***** Extracted entries
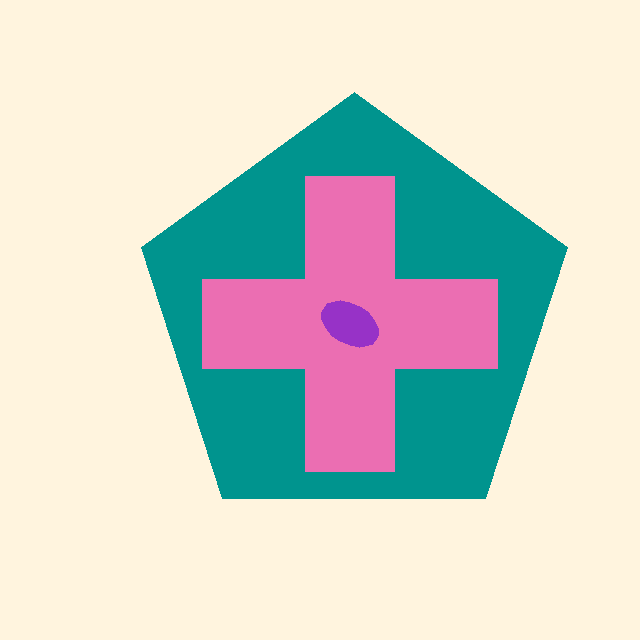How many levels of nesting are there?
3.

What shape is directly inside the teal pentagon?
The pink cross.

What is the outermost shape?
The teal pentagon.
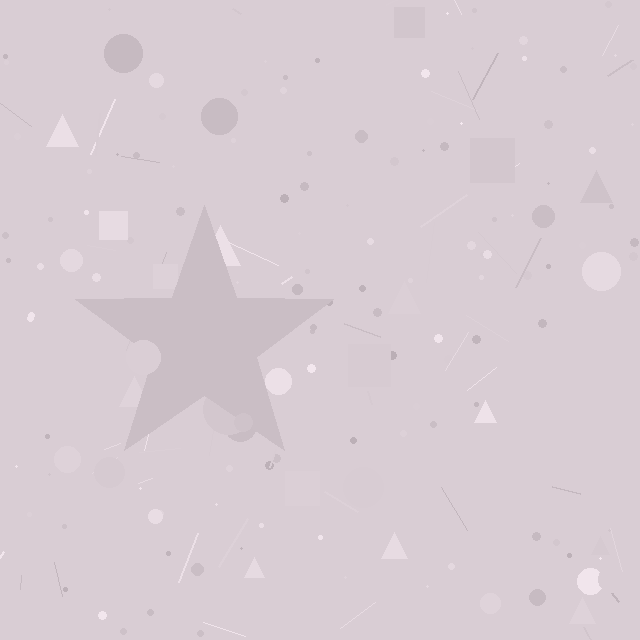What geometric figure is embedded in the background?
A star is embedded in the background.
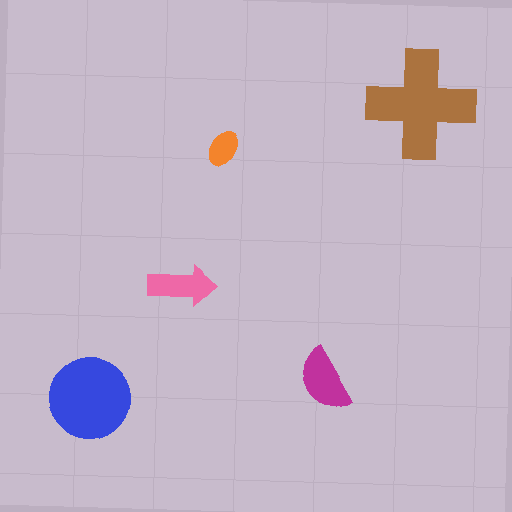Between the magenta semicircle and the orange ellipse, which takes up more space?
The magenta semicircle.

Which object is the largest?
The brown cross.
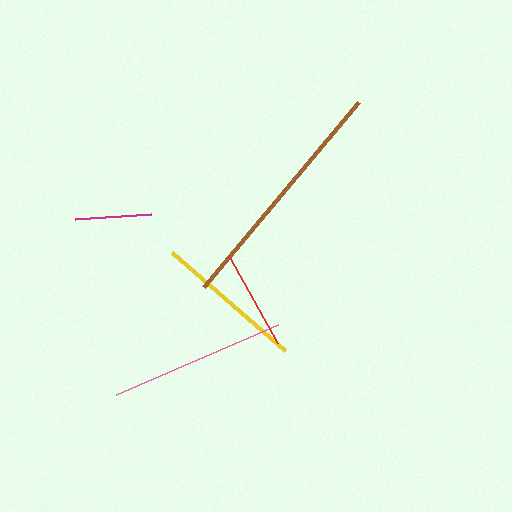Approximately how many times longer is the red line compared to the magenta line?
The red line is approximately 1.3 times the length of the magenta line.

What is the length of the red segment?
The red segment is approximately 99 pixels long.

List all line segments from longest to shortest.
From longest to shortest: brown, pink, yellow, red, magenta.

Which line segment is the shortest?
The magenta line is the shortest at approximately 76 pixels.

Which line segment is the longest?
The brown line is the longest at approximately 241 pixels.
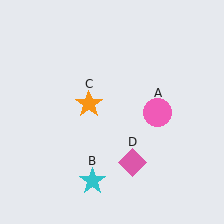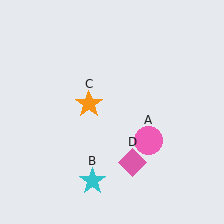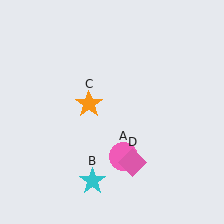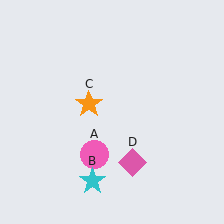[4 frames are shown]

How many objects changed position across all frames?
1 object changed position: pink circle (object A).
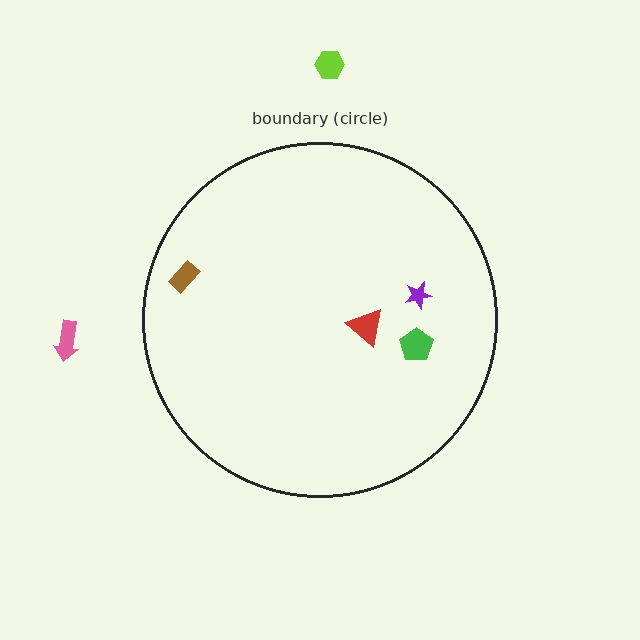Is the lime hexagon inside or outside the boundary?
Outside.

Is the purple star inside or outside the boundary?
Inside.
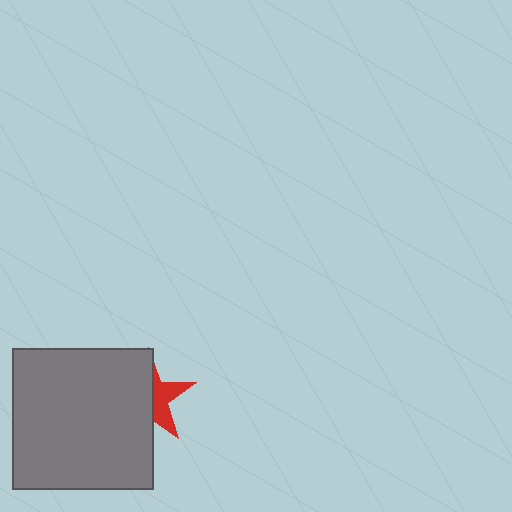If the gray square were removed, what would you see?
You would see the complete red star.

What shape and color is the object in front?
The object in front is a gray square.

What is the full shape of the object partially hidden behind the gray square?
The partially hidden object is a red star.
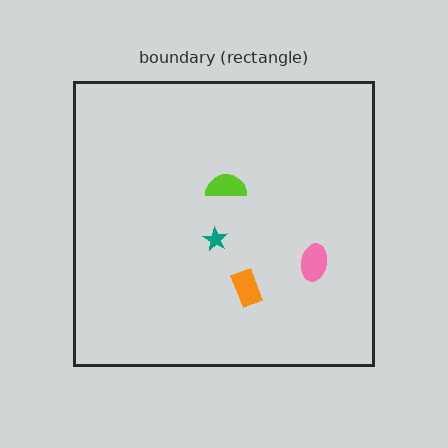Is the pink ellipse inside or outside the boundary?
Inside.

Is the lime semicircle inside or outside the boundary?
Inside.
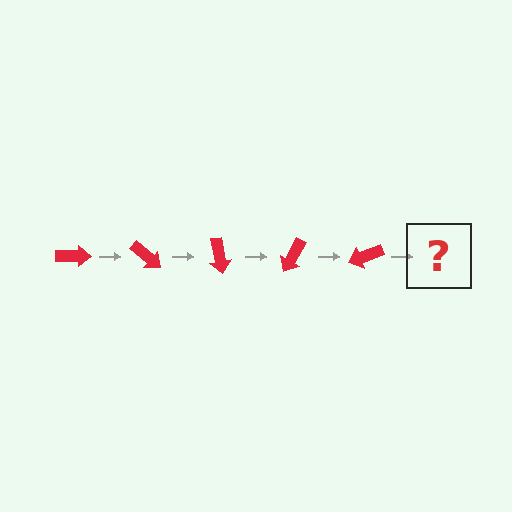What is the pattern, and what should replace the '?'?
The pattern is that the arrow rotates 40 degrees clockwise each step. The '?' should be a red arrow rotated 200 degrees clockwise.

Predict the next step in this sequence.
The next step is a red arrow rotated 200 degrees clockwise.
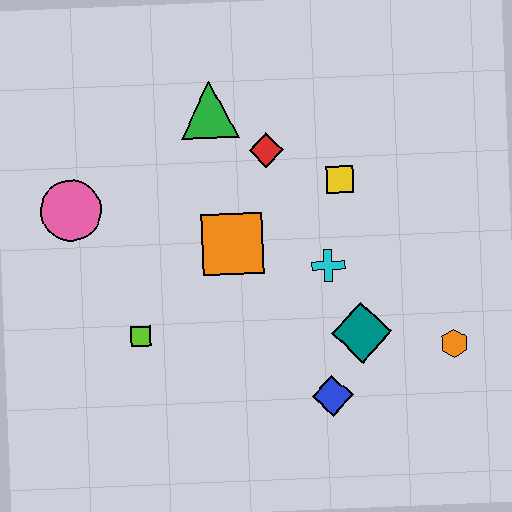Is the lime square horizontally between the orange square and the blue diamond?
No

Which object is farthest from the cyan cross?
The pink circle is farthest from the cyan cross.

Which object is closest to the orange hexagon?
The teal diamond is closest to the orange hexagon.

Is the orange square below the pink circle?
Yes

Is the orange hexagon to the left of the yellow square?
No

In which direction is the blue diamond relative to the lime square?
The blue diamond is to the right of the lime square.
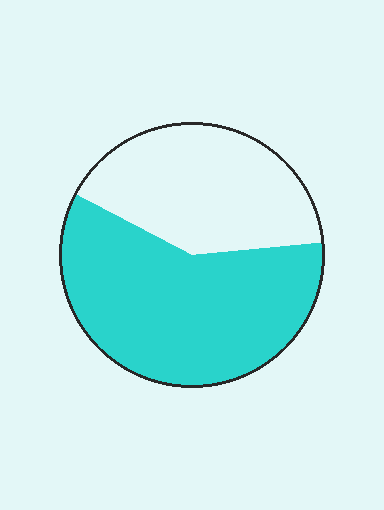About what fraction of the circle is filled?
About three fifths (3/5).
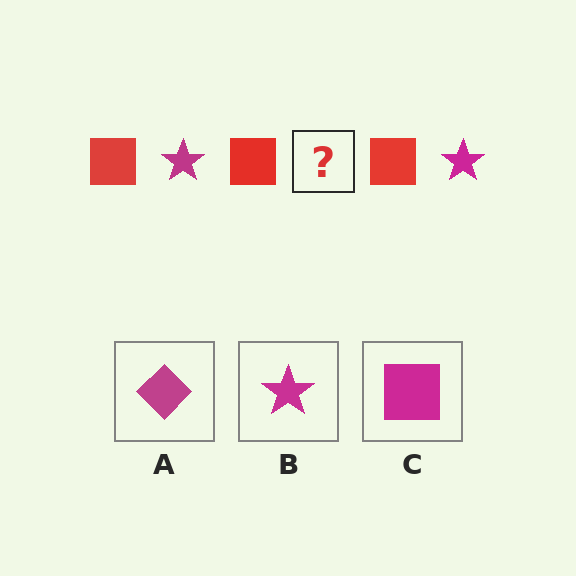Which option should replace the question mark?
Option B.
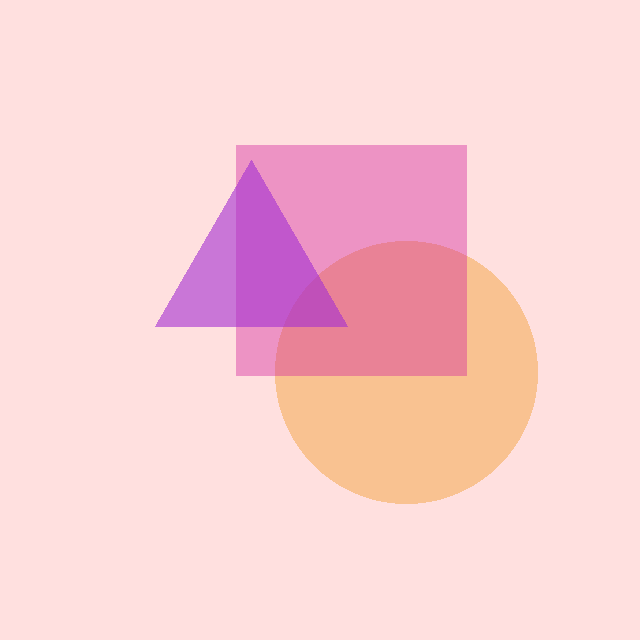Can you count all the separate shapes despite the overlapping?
Yes, there are 3 separate shapes.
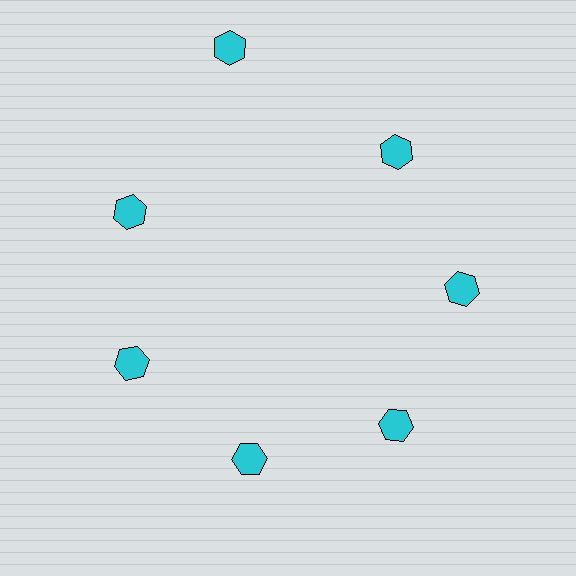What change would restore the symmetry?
The symmetry would be restored by moving it inward, back onto the ring so that all 7 hexagons sit at equal angles and equal distance from the center.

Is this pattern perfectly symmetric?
No. The 7 cyan hexagons are arranged in a ring, but one element near the 12 o'clock position is pushed outward from the center, breaking the 7-fold rotational symmetry.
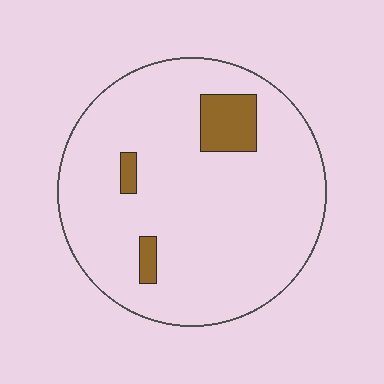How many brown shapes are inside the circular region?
3.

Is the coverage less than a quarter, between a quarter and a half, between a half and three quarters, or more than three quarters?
Less than a quarter.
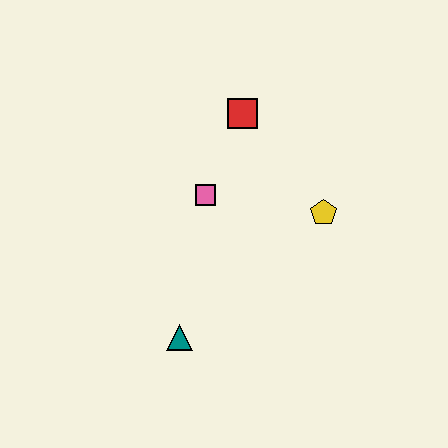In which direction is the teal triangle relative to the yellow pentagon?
The teal triangle is to the left of the yellow pentagon.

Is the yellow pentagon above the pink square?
No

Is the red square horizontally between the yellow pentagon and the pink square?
Yes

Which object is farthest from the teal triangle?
The red square is farthest from the teal triangle.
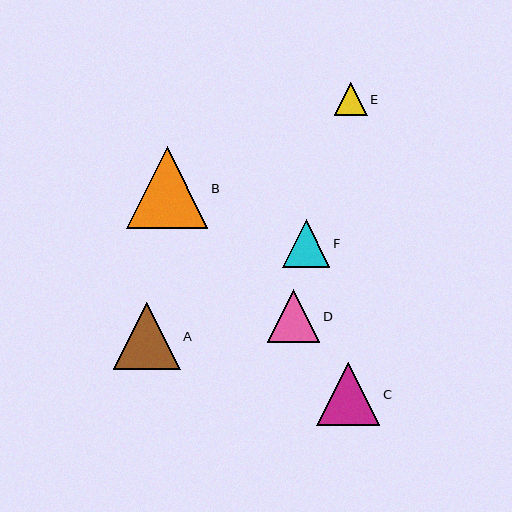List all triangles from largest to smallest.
From largest to smallest: B, A, C, D, F, E.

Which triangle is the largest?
Triangle B is the largest with a size of approximately 81 pixels.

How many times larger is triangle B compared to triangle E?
Triangle B is approximately 2.5 times the size of triangle E.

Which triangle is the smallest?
Triangle E is the smallest with a size of approximately 33 pixels.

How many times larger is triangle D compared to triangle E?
Triangle D is approximately 1.6 times the size of triangle E.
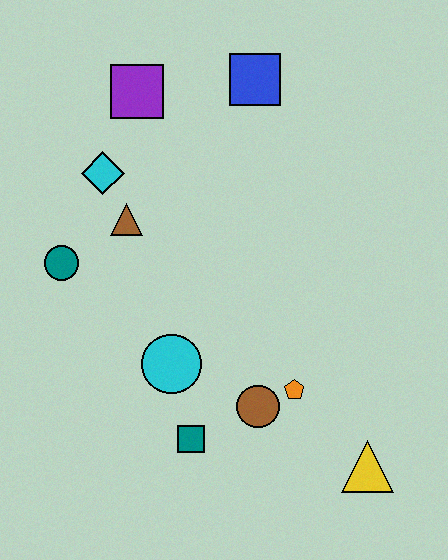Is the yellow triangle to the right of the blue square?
Yes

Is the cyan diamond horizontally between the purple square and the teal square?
No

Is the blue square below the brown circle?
No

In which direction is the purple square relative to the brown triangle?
The purple square is above the brown triangle.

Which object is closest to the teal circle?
The brown triangle is closest to the teal circle.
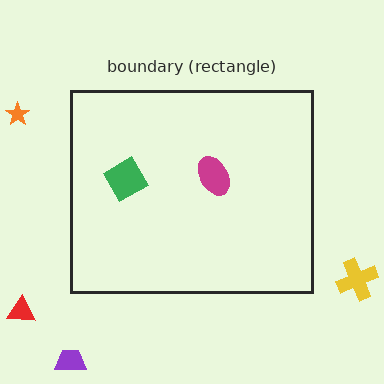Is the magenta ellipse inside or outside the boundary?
Inside.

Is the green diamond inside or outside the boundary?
Inside.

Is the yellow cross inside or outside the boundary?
Outside.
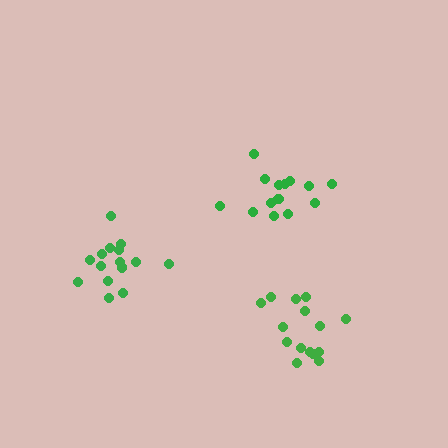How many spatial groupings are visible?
There are 3 spatial groupings.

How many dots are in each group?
Group 1: 15 dots, Group 2: 14 dots, Group 3: 15 dots (44 total).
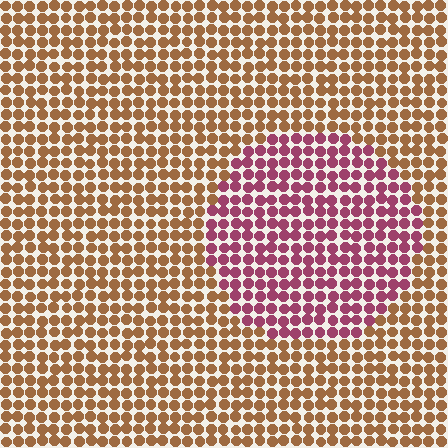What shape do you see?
I see a circle.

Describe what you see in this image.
The image is filled with small brown elements in a uniform arrangement. A circle-shaped region is visible where the elements are tinted to a slightly different hue, forming a subtle color boundary.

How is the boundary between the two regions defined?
The boundary is defined purely by a slight shift in hue (about 54 degrees). Spacing, size, and orientation are identical on both sides.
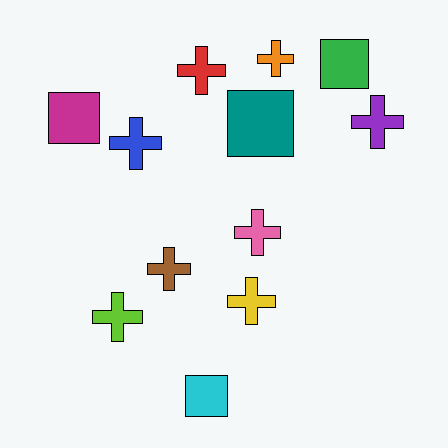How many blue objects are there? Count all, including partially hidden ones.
There is 1 blue object.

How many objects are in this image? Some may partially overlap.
There are 12 objects.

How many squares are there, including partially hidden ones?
There are 4 squares.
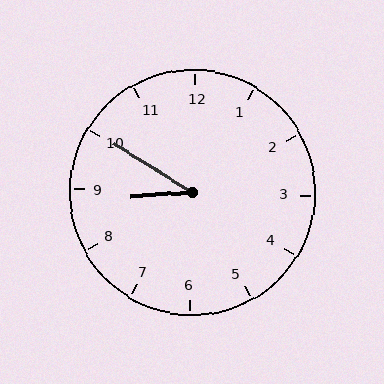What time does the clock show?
8:50.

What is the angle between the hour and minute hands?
Approximately 35 degrees.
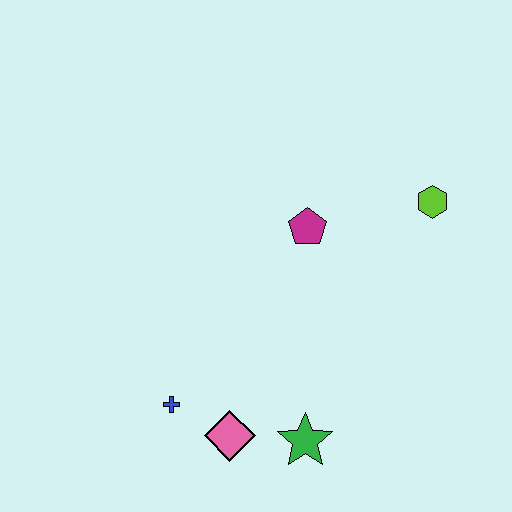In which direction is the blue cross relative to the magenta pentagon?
The blue cross is below the magenta pentagon.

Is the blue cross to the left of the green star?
Yes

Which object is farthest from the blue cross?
The lime hexagon is farthest from the blue cross.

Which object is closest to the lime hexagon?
The magenta pentagon is closest to the lime hexagon.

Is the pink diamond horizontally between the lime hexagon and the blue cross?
Yes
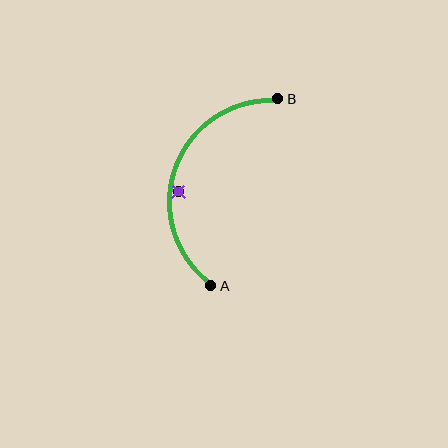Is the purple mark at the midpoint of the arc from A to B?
No — the purple mark does not lie on the arc at all. It sits slightly inside the curve.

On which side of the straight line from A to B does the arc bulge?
The arc bulges to the left of the straight line connecting A and B.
**********
| Task to complete |
Quote, without alteration, the lines running from the line containing "Is the purple mark" to the last line of the entries, and include no pictures.

| Solution to this task |
Is the purple mark at the midpoint of the arc from A to B?
No — the purple mark does not lie on the arc at all. It sits slightly inside the curve.

On which side of the straight line from A to B does the arc bulge?
The arc bulges to the left of the straight line connecting A and B.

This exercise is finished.